In the entries below, locate the line with "What is the approximate distance in pixels between points A", then give again that line and all lines after it, exactly, with pictures omitted.

• • • • •

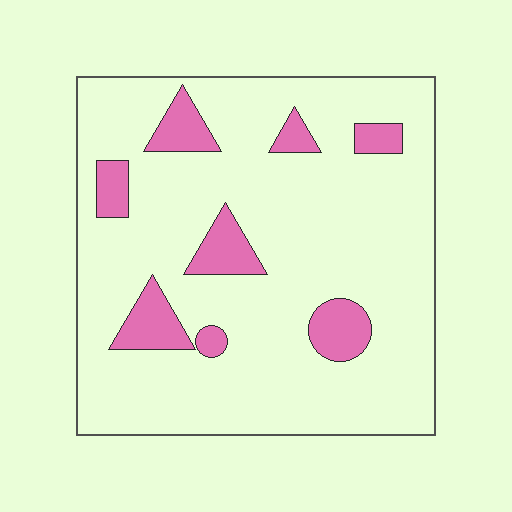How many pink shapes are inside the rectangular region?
8.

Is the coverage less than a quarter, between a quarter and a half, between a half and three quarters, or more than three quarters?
Less than a quarter.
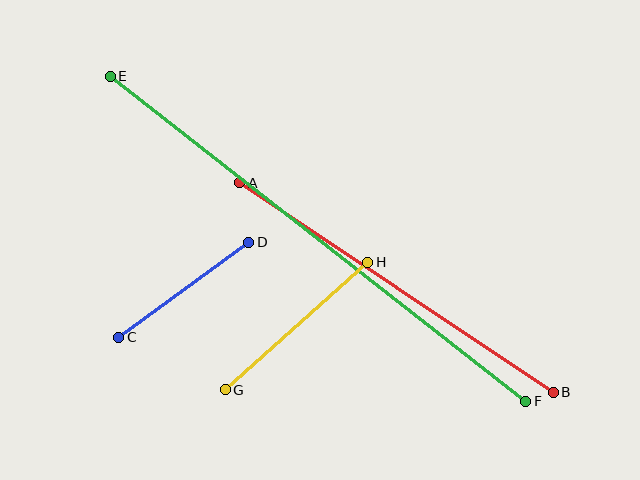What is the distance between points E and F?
The distance is approximately 528 pixels.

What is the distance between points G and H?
The distance is approximately 192 pixels.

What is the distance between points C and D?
The distance is approximately 161 pixels.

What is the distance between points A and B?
The distance is approximately 377 pixels.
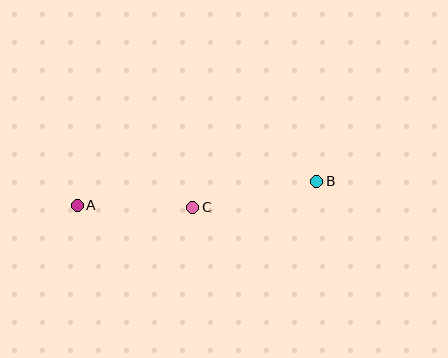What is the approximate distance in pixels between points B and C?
The distance between B and C is approximately 127 pixels.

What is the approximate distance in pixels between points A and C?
The distance between A and C is approximately 116 pixels.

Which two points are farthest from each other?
Points A and B are farthest from each other.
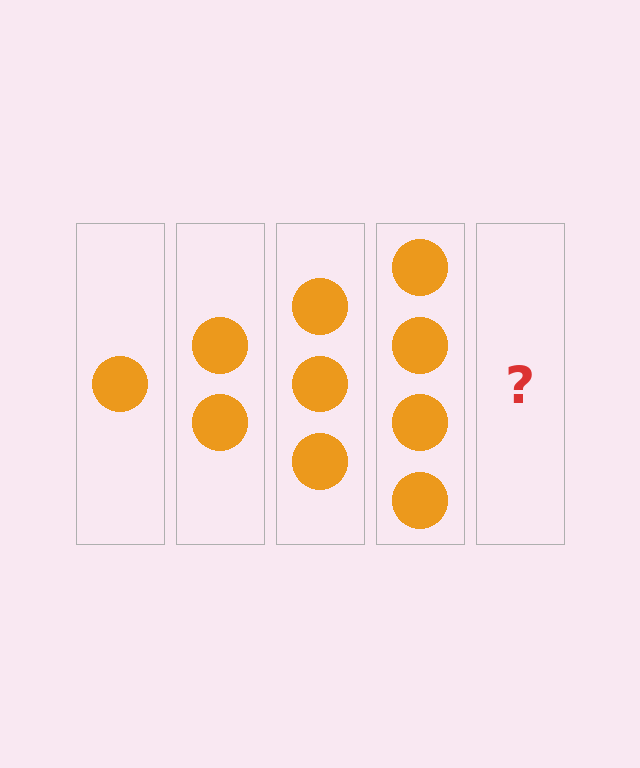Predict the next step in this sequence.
The next step is 5 circles.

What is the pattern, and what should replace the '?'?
The pattern is that each step adds one more circle. The '?' should be 5 circles.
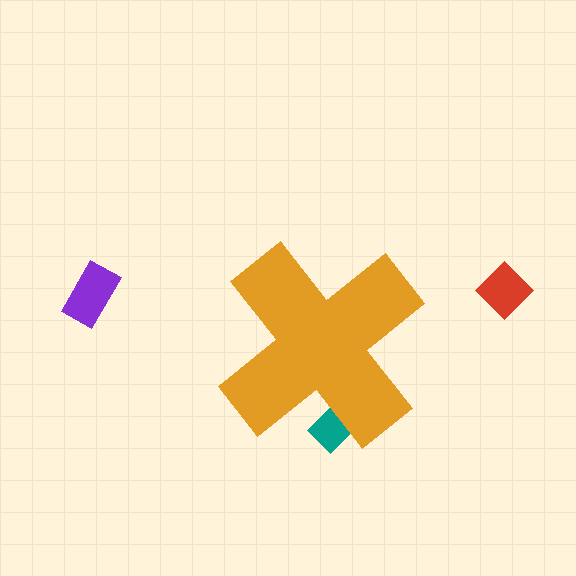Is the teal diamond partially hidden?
Yes, the teal diamond is partially hidden behind the orange cross.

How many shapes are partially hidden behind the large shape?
1 shape is partially hidden.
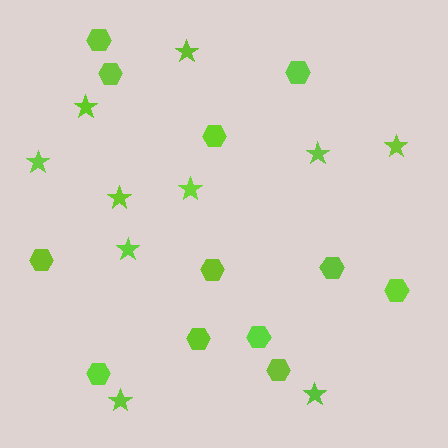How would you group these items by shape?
There are 2 groups: one group of hexagons (12) and one group of stars (10).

• • • • •

Task response
What is the approximate distance in pixels between points A and C?
The distance between A and C is approximately 116 pixels.

Which two points are farthest from each other?
Points A and B are farthest from each other.
Predict the next step in this sequence.
The next step is 5 circles.

What is the pattern, and what should replace the '?'?
The pattern is that each step adds one more circle. The '?' should be 5 circles.
Is the teal diamond partially hidden?
Yes, the teal diamond is partially hidden behind the orange cross.

How many shapes are partially hidden behind the large shape?
1 shape is partially hidden.
How would you group these items by shape?
There are 2 groups: one group of hexagons (12) and one group of stars (10).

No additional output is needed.